Data extracted from a collection:
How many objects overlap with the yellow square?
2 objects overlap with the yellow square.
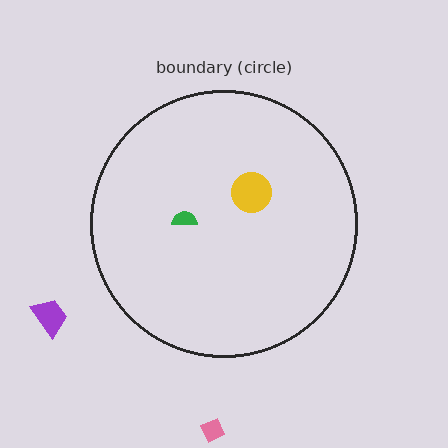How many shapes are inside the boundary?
2 inside, 2 outside.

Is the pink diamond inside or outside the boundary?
Outside.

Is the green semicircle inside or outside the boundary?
Inside.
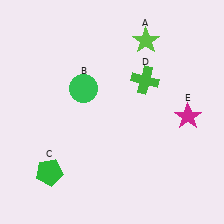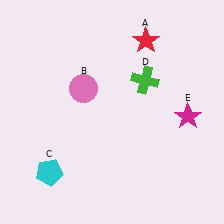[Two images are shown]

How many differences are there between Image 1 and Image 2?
There are 3 differences between the two images.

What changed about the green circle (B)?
In Image 1, B is green. In Image 2, it changed to pink.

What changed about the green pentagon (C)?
In Image 1, C is green. In Image 2, it changed to cyan.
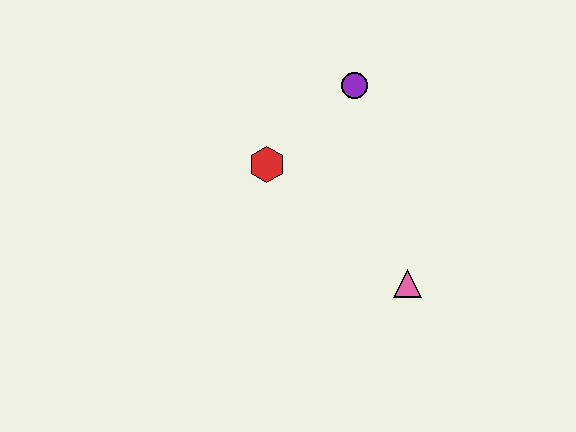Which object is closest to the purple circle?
The red hexagon is closest to the purple circle.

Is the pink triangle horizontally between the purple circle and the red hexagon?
No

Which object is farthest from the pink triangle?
The purple circle is farthest from the pink triangle.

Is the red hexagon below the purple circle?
Yes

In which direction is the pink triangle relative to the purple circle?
The pink triangle is below the purple circle.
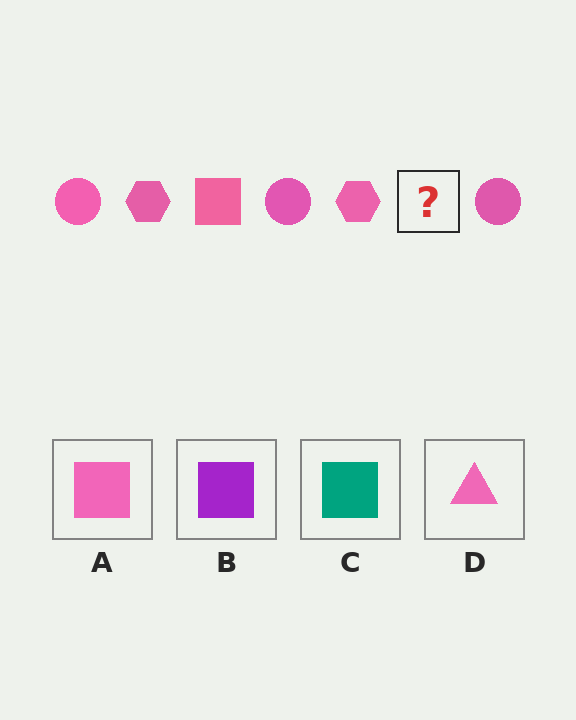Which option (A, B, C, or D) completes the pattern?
A.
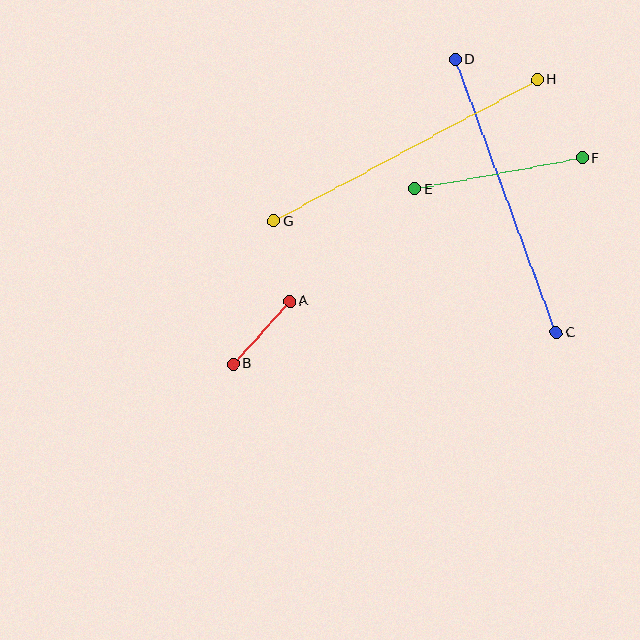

### THE REQUEST
Every line from the one containing "Is the red hexagon below the purple circle?" through the end of the listing is to be copied exactly; the pictures are not.

### SOLUTION TO THIS TASK
Is the red hexagon below the purple circle?
Yes

In which direction is the pink triangle relative to the purple circle?
The pink triangle is below the purple circle.
Which option (A, B, C, or D) completes the pattern?
A.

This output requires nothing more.